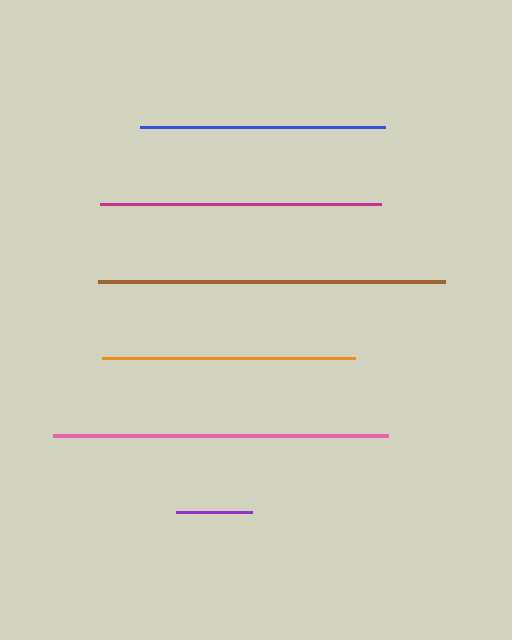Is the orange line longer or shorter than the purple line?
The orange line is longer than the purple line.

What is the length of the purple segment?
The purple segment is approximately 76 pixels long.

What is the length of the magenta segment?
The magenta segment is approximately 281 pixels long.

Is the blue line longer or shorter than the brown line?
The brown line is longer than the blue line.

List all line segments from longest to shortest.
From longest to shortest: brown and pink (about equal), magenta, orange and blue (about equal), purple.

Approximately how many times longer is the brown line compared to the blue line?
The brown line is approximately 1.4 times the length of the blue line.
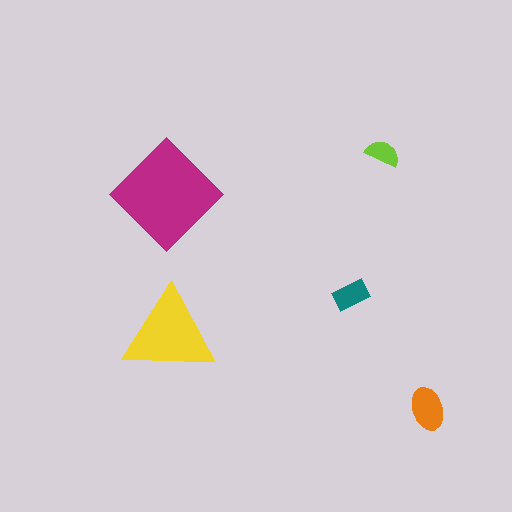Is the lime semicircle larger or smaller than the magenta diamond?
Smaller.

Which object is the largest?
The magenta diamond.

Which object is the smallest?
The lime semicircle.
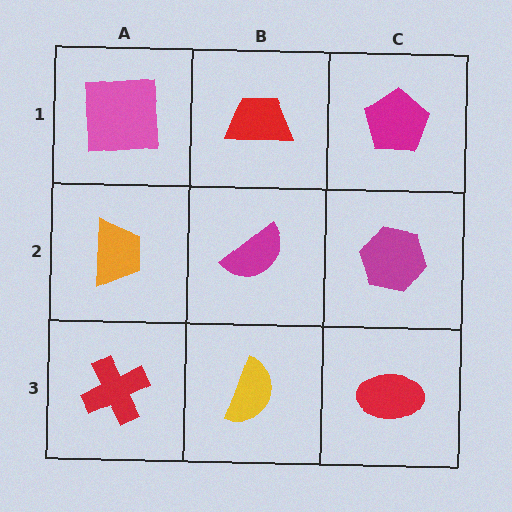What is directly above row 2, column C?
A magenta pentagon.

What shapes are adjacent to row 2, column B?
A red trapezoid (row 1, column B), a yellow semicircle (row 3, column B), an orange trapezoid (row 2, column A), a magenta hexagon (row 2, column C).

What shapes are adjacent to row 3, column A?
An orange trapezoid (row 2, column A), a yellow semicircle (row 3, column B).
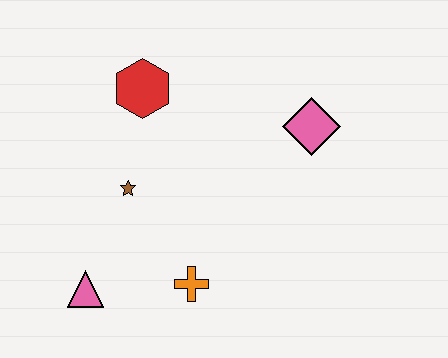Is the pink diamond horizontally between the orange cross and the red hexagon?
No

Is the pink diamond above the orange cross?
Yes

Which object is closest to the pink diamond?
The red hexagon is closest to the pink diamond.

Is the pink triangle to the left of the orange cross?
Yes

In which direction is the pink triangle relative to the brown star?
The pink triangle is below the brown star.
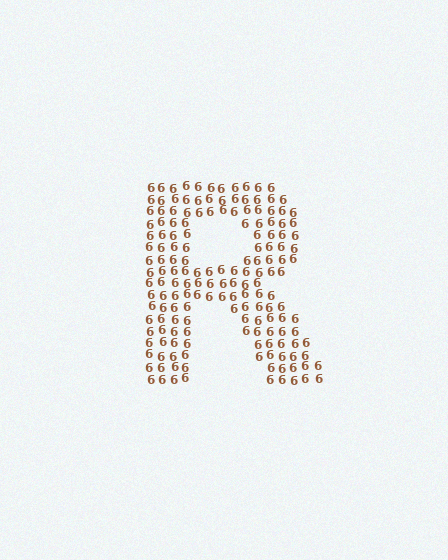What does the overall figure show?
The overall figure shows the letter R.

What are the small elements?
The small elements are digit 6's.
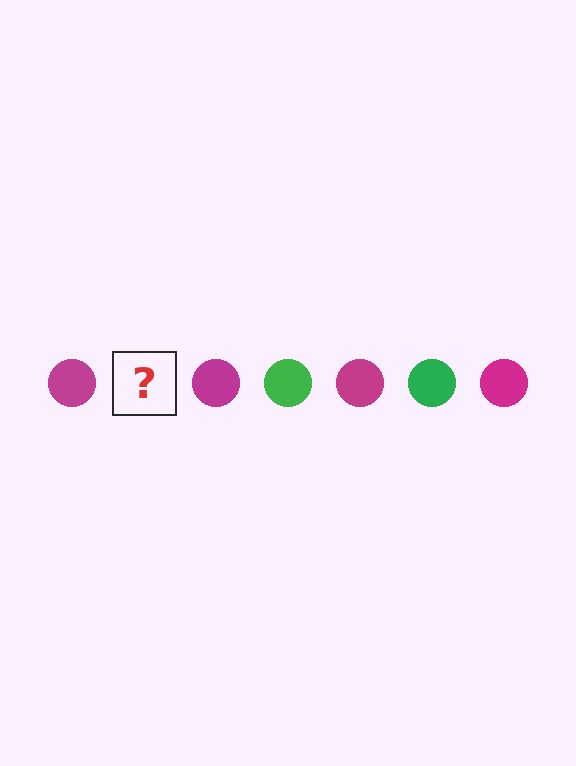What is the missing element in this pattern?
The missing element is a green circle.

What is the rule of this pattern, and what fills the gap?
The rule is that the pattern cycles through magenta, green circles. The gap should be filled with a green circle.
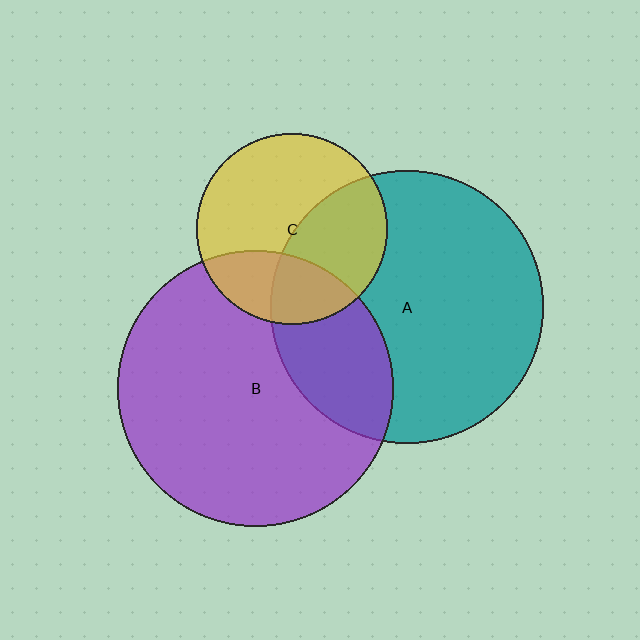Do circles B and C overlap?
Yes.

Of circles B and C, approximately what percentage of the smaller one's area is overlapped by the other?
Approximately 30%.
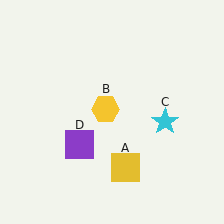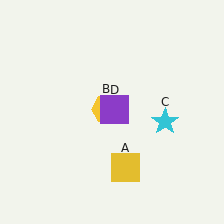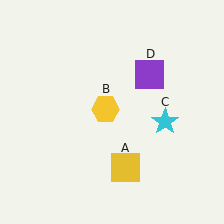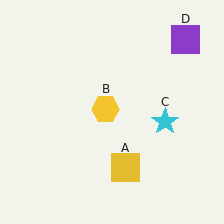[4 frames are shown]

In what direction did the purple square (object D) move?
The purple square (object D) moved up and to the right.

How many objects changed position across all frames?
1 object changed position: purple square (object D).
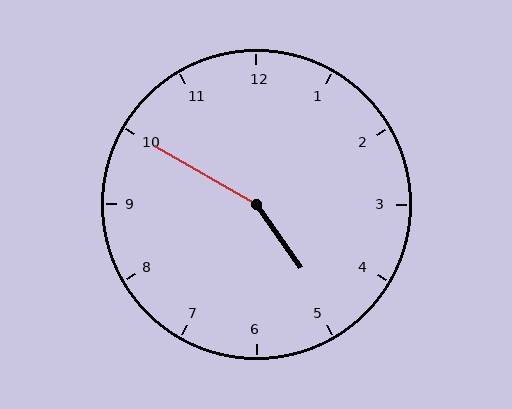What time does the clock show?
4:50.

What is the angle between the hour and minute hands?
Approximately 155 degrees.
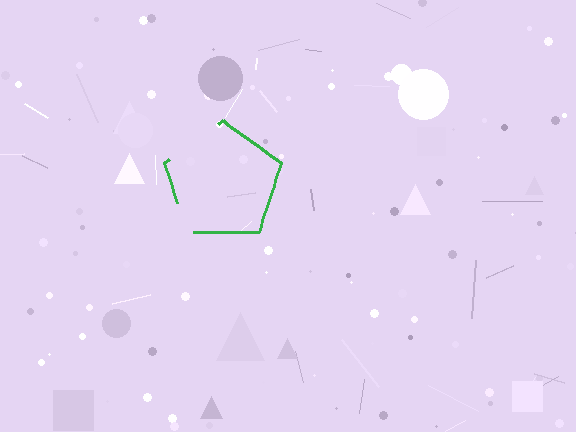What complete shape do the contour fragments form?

────────

[EXERCISE TASK] Output the records above exactly as they are, leaving out the pictures.

[THE SOLUTION]
Is the orange line longer or shorter than the purple line?
The orange line is longer than the purple line.

What is the length of the purple segment?
The purple segment is approximately 76 pixels long.

What is the length of the magenta segment?
The magenta segment is approximately 281 pixels long.

Is the blue line longer or shorter than the brown line?
The brown line is longer than the blue line.

List all line segments from longest to shortest.
From longest to shortest: brown and pink (about equal), magenta, orange and blue (about equal), purple.

Approximately how many times longer is the brown line compared to the blue line?
The brown line is approximately 1.4 times the length of the blue line.
Is the lime semicircle larger or smaller than the magenta diamond?
Smaller.

Which object is the largest?
The magenta diamond.

Which object is the smallest?
The lime semicircle.
What is directly above row 2, column C?
A magenta pentagon.

What shapes are adjacent to row 2, column B?
A red trapezoid (row 1, column B), a yellow semicircle (row 3, column B), an orange trapezoid (row 2, column A), a magenta hexagon (row 2, column C).

What shapes are adjacent to row 3, column A?
An orange trapezoid (row 2, column A), a yellow semicircle (row 3, column B).
Is the pink diamond horizontally between the orange cross and the red hexagon?
No

Is the pink diamond above the orange cross?
Yes

Which object is closest to the pink diamond?
The red hexagon is closest to the pink diamond.

Is the pink triangle to the left of the orange cross?
Yes

In which direction is the pink triangle relative to the brown star?
The pink triangle is below the brown star.
What does the overall figure show?
The overall figure shows the letter R.

What are the small elements?
The small elements are digit 6's.
What is the missing element in this pattern?
The missing element is a green circle.

What is the rule of this pattern, and what fills the gap?
The rule is that the pattern cycles through magenta, green circles. The gap should be filled with a green circle.
Do circles B and C overlap?
Yes.

Of circles B and C, approximately what percentage of the smaller one's area is overlapped by the other?
Approximately 30%.
[4 frames are shown]

In what direction did the purple square (object D) move?
The purple square (object D) moved up and to the right.

How many objects changed position across all frames?
1 object changed position: purple square (object D).
What time does the clock show?
4:50.

What is the angle between the hour and minute hands?
Approximately 155 degrees.
What complete shape do the contour fragments form?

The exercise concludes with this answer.